_Required task_
Transcribe all the entries word for word, skipping the pictures.

_Supplied material_
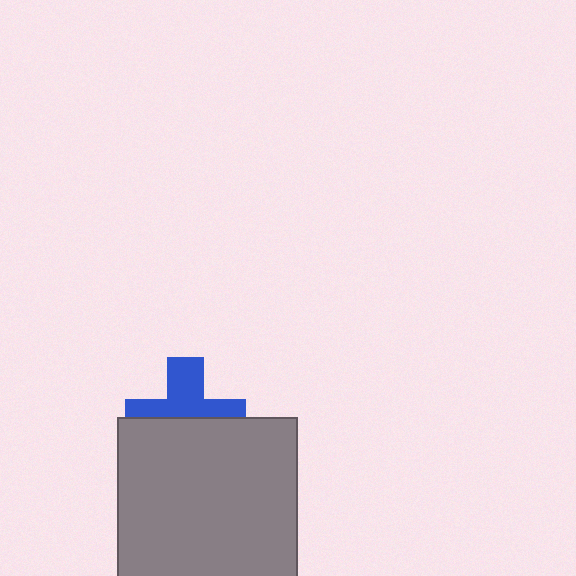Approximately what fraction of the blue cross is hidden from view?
Roughly 50% of the blue cross is hidden behind the gray rectangle.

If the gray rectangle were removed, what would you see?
You would see the complete blue cross.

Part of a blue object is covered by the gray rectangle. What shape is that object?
It is a cross.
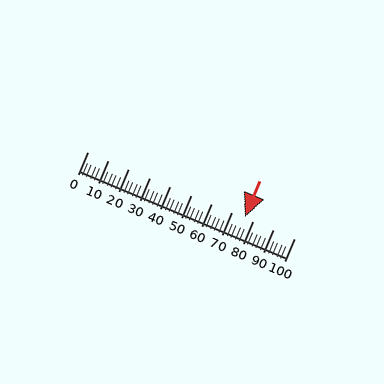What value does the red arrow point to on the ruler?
The red arrow points to approximately 76.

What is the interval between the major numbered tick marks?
The major tick marks are spaced 10 units apart.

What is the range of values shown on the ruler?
The ruler shows values from 0 to 100.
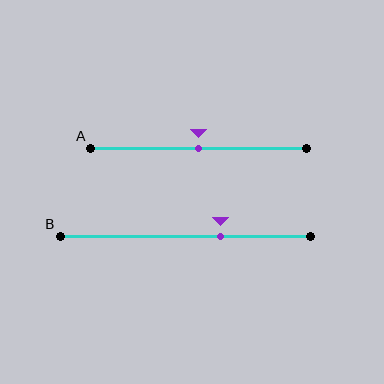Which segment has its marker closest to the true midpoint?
Segment A has its marker closest to the true midpoint.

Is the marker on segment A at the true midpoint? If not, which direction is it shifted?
Yes, the marker on segment A is at the true midpoint.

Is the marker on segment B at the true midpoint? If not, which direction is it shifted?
No, the marker on segment B is shifted to the right by about 14% of the segment length.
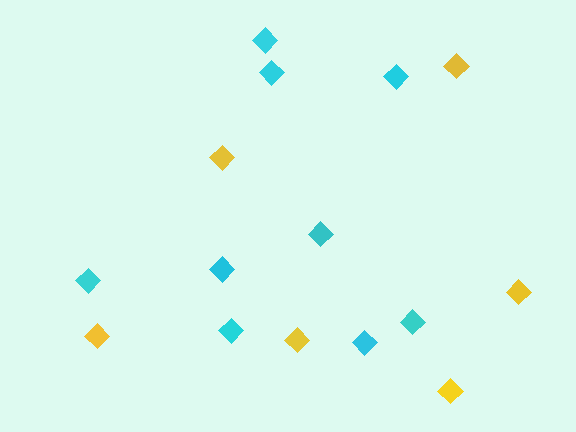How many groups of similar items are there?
There are 2 groups: one group of yellow diamonds (6) and one group of cyan diamonds (9).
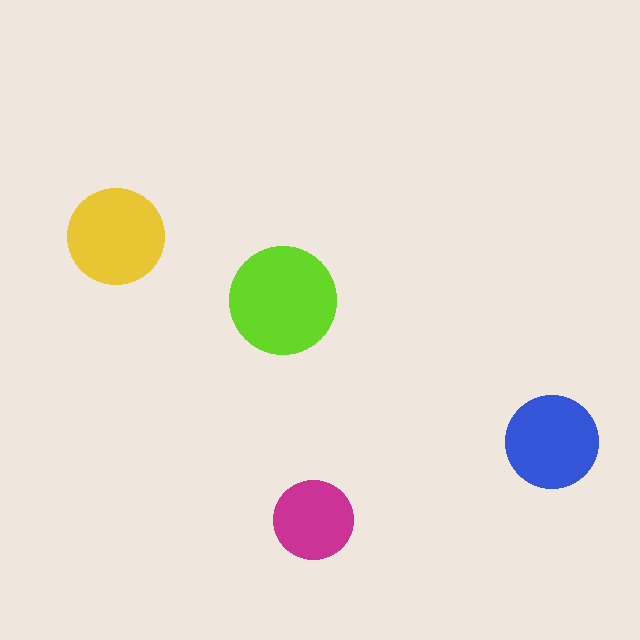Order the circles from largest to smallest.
the lime one, the yellow one, the blue one, the magenta one.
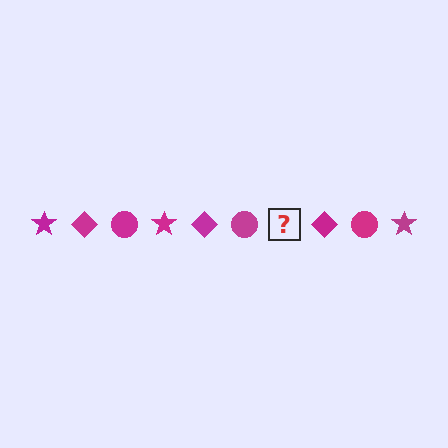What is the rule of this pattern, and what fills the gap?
The rule is that the pattern cycles through star, diamond, circle shapes in magenta. The gap should be filled with a magenta star.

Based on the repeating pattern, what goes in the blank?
The blank should be a magenta star.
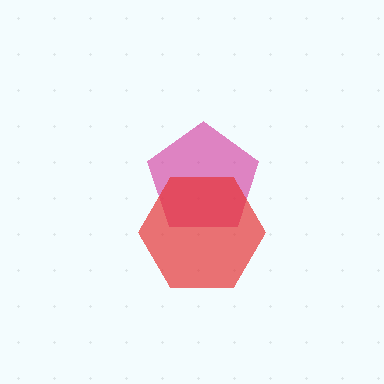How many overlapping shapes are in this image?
There are 2 overlapping shapes in the image.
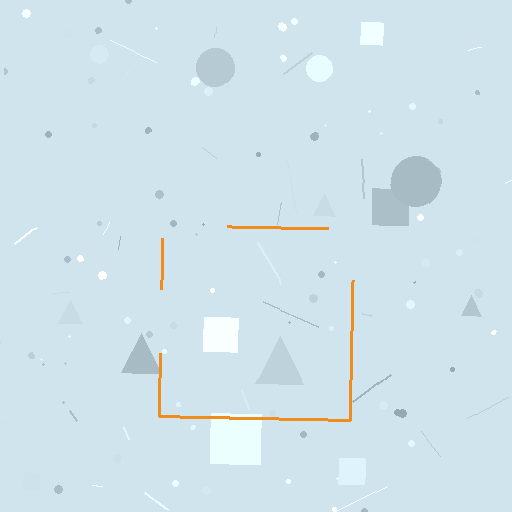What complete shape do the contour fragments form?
The contour fragments form a square.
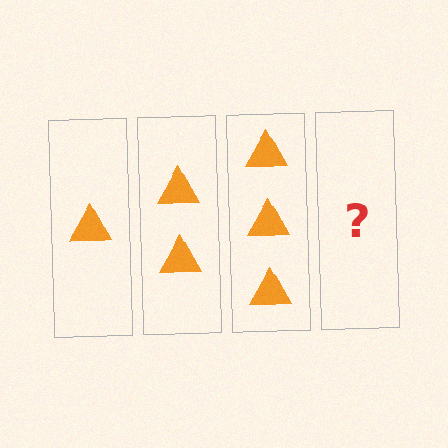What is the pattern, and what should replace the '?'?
The pattern is that each step adds one more triangle. The '?' should be 4 triangles.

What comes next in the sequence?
The next element should be 4 triangles.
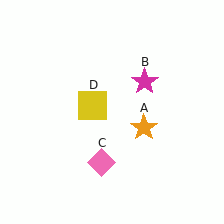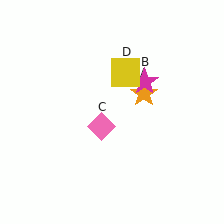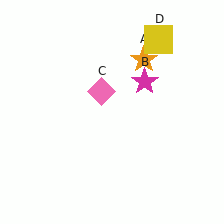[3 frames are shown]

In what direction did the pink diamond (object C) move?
The pink diamond (object C) moved up.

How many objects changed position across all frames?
3 objects changed position: orange star (object A), pink diamond (object C), yellow square (object D).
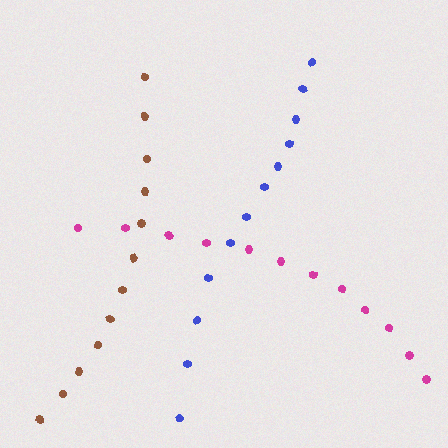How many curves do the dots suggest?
There are 3 distinct paths.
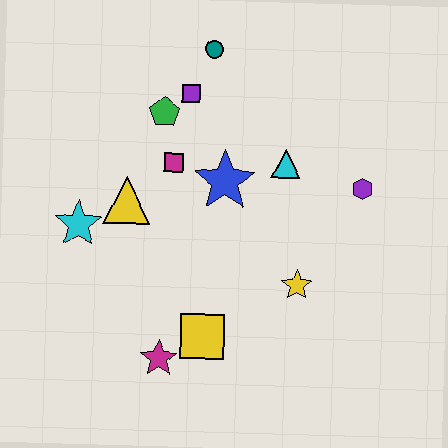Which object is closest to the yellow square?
The magenta star is closest to the yellow square.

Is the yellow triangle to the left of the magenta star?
Yes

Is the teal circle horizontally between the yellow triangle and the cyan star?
No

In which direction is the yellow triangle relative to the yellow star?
The yellow triangle is to the left of the yellow star.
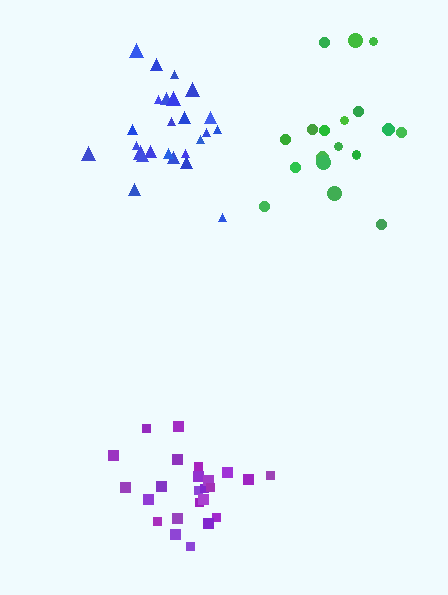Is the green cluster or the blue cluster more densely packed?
Blue.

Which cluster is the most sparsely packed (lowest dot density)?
Green.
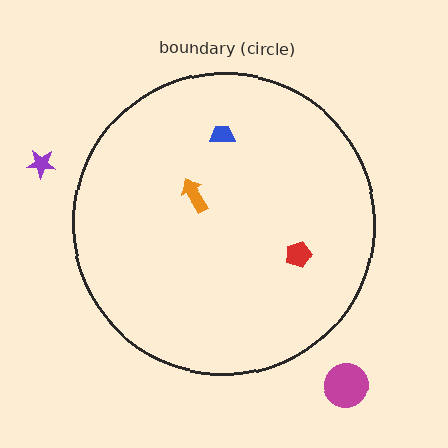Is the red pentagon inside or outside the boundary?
Inside.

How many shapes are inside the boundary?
3 inside, 2 outside.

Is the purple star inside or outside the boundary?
Outside.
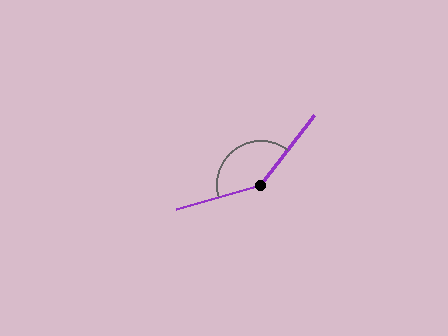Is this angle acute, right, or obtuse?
It is obtuse.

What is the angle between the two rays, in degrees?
Approximately 144 degrees.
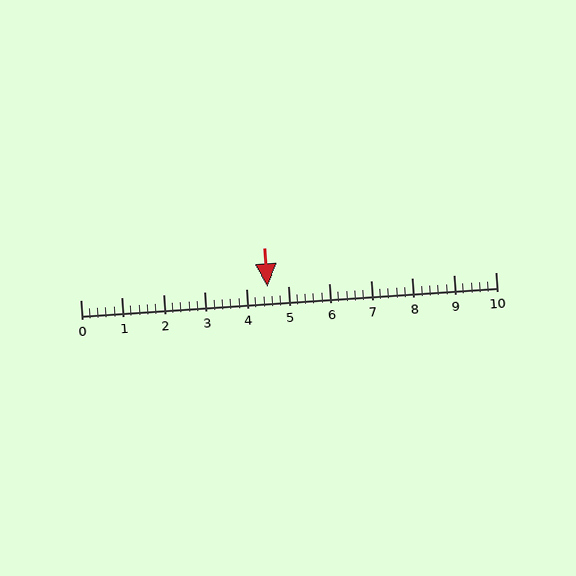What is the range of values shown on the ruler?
The ruler shows values from 0 to 10.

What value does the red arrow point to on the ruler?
The red arrow points to approximately 4.5.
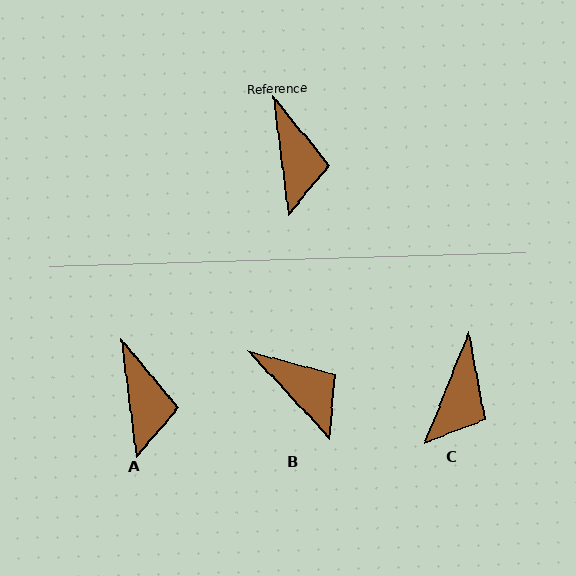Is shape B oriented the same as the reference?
No, it is off by about 35 degrees.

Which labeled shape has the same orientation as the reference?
A.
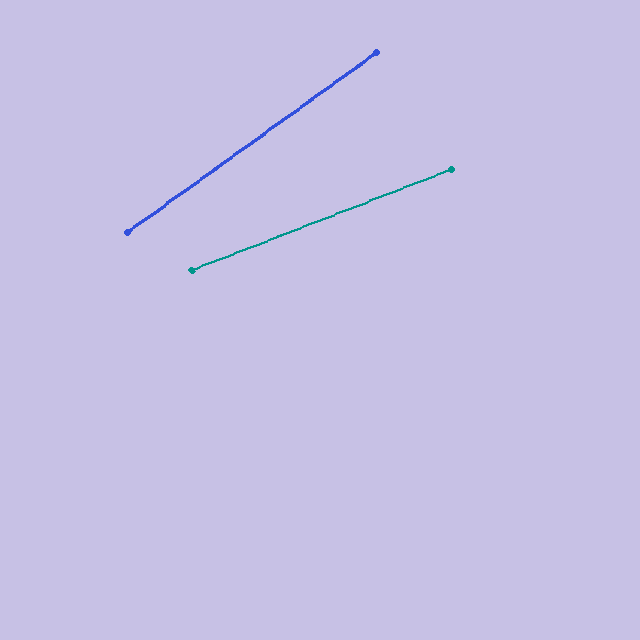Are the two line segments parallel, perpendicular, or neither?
Neither parallel nor perpendicular — they differ by about 15°.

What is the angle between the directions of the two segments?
Approximately 15 degrees.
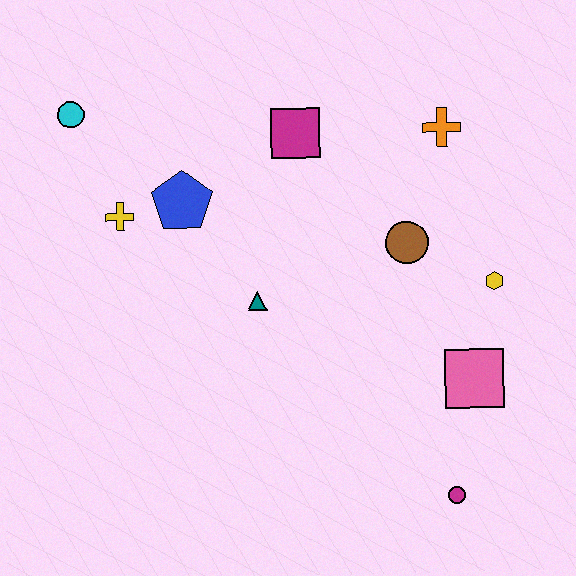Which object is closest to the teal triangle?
The blue pentagon is closest to the teal triangle.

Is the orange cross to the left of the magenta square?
No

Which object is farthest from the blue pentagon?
The magenta circle is farthest from the blue pentagon.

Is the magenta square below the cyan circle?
Yes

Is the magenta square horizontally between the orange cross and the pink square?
No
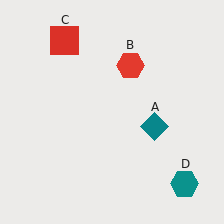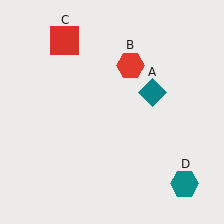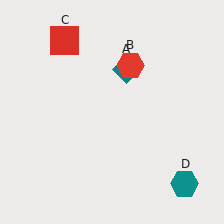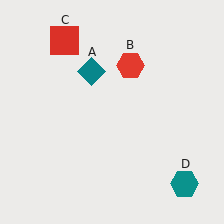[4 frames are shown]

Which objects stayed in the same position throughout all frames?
Red hexagon (object B) and red square (object C) and teal hexagon (object D) remained stationary.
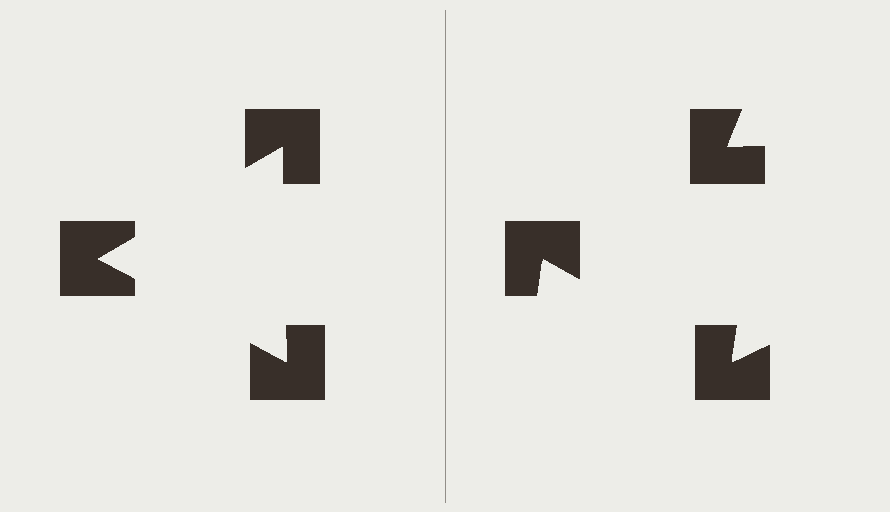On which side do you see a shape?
An illusory triangle appears on the left side. On the right side the wedge cuts are rotated, so no coherent shape forms.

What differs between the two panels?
The notched squares are positioned identically on both sides; only the wedge orientations differ. On the left they align to a triangle; on the right they are misaligned.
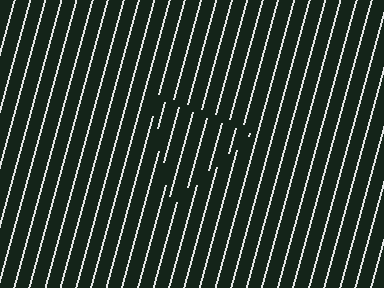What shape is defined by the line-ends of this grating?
An illusory triangle. The interior of the shape contains the same grating, shifted by half a period — the contour is defined by the phase discontinuity where line-ends from the inner and outer gratings abut.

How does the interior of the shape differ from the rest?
The interior of the shape contains the same grating, shifted by half a period — the contour is defined by the phase discontinuity where line-ends from the inner and outer gratings abut.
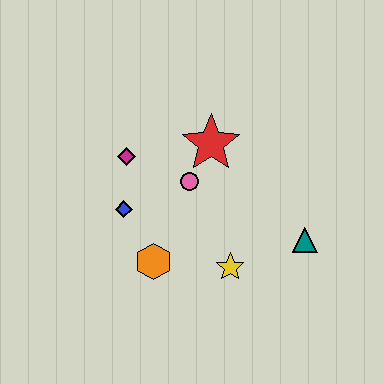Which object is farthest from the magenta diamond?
The teal triangle is farthest from the magenta diamond.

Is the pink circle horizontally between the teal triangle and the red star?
No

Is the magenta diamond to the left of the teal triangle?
Yes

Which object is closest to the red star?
The pink circle is closest to the red star.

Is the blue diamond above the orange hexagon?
Yes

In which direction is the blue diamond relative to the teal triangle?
The blue diamond is to the left of the teal triangle.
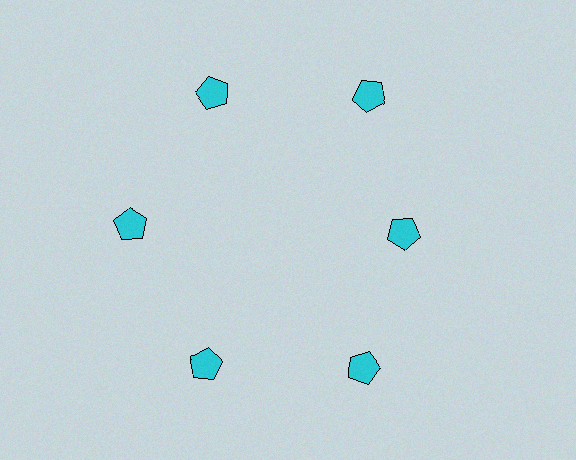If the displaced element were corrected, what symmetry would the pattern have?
It would have 6-fold rotational symmetry — the pattern would map onto itself every 60 degrees.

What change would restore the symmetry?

_Exercise result_
Approximately what fraction of the blue cross is hidden from view?
Roughly 50% of the blue cross is hidden behind the gray rectangle.

If the gray rectangle were removed, what would you see?
You would see the complete blue cross.

Part of a blue object is covered by the gray rectangle. What shape is that object?
It is a cross.
What value does the red arrow point to on the ruler?
The red arrow points to approximately 76.

What is the interval between the major numbered tick marks?
The major tick marks are spaced 10 units apart.

What is the range of values shown on the ruler?
The ruler shows values from 0 to 100.
Which segment has its marker closest to the true midpoint?
Segment A has its marker closest to the true midpoint.

Is the marker on segment A at the true midpoint? If not, which direction is it shifted?
Yes, the marker on segment A is at the true midpoint.

Is the marker on segment B at the true midpoint? If not, which direction is it shifted?
No, the marker on segment B is shifted to the right by about 14% of the segment length.
How many groups of similar items are there?
There are 2 groups: one group of yellow diamonds (6) and one group of cyan diamonds (9).
Order the circles from largest to smallest.
the lime one, the yellow one, the blue one, the magenta one.
What is the rule of this pattern, and what fills the gap?
The rule is that the pattern cycles through star, diamond, circle shapes in magenta. The gap should be filled with a magenta star.

Based on the repeating pattern, what goes in the blank?
The blank should be a magenta star.
How many overlapping shapes are in this image?
There are 2 overlapping shapes in the image.
What complete shape do the contour fragments form?
The contour fragments form a square.
What is the pattern, and what should replace the '?'?
The pattern is that each step adds one more triangle. The '?' should be 4 triangles.

What comes next in the sequence?
The next element should be 4 triangles.
[3 frames are shown]

In what direction did the pink diamond (object C) move?
The pink diamond (object C) moved up.

How many objects changed position across all frames?
3 objects changed position: orange star (object A), pink diamond (object C), yellow square (object D).
How many curves do the dots suggest?
There are 3 distinct paths.
Which object is closest to the yellow square?
The magenta star is closest to the yellow square.

Is the yellow triangle to the left of the magenta star?
Yes

Is the teal circle horizontally between the yellow triangle and the cyan star?
No

In which direction is the yellow triangle relative to the yellow star?
The yellow triangle is to the left of the yellow star.
Is the green cluster or the blue cluster more densely packed?
Blue.

Which cluster is the most sparsely packed (lowest dot density)?
Green.
Is the red pentagon inside or outside the boundary?
Inside.

How many shapes are inside the boundary?
3 inside, 2 outside.

Is the purple star inside or outside the boundary?
Outside.
Is this angle acute, right, or obtuse?
It is obtuse.

What is the angle between the two rays, in degrees?
Approximately 144 degrees.
What is the range of values shown on the ruler?
The ruler shows values from 0 to 10.

What value does the red arrow point to on the ruler?
The red arrow points to approximately 4.5.
Is shape B oriented the same as the reference?
No, it is off by about 35 degrees.

Which labeled shape has the same orientation as the reference?
A.
Are the two line segments parallel, perpendicular, or neither?
Neither parallel nor perpendicular — they differ by about 15°.

What is the angle between the directions of the two segments?
Approximately 15 degrees.
Which object is closest to the teal triangle?
The blue pentagon is closest to the teal triangle.

Is the orange cross to the left of the magenta square?
No

Which object is farthest from the blue pentagon?
The magenta circle is farthest from the blue pentagon.

Is the magenta square below the cyan circle?
Yes

Is the magenta square horizontally between the orange cross and the pink square?
No
[4 frames are shown]

Which objects stayed in the same position throughout all frames?
Red hexagon (object B) and red square (object C) and teal hexagon (object D) remained stationary.
On which side do you see a shape?
An illusory triangle appears on the left side. On the right side the wedge cuts are rotated, so no coherent shape forms.

What differs between the two panels?
The notched squares are positioned identically on both sides; only the wedge orientations differ. On the left they align to a triangle; on the right they are misaligned.
What shape is defined by the line-ends of this grating?
An illusory triangle. The interior of the shape contains the same grating, shifted by half a period — the contour is defined by the phase discontinuity where line-ends from the inner and outer gratings abut.

How does the interior of the shape differ from the rest?
The interior of the shape contains the same grating, shifted by half a period — the contour is defined by the phase discontinuity where line-ends from the inner and outer gratings abut.
Which object is farthest from the magenta diamond?
The teal triangle is farthest from the magenta diamond.

Is the pink circle horizontally between the teal triangle and the red star?
No

Is the magenta diamond to the left of the teal triangle?
Yes

Which object is closest to the red star?
The pink circle is closest to the red star.

Is the blue diamond above the orange hexagon?
Yes

In which direction is the blue diamond relative to the teal triangle?
The blue diamond is to the left of the teal triangle.
If the displaced element were corrected, what symmetry would the pattern have?
It would have 6-fold rotational symmetry — the pattern would map onto itself every 60 degrees.

What change would restore the symmetry?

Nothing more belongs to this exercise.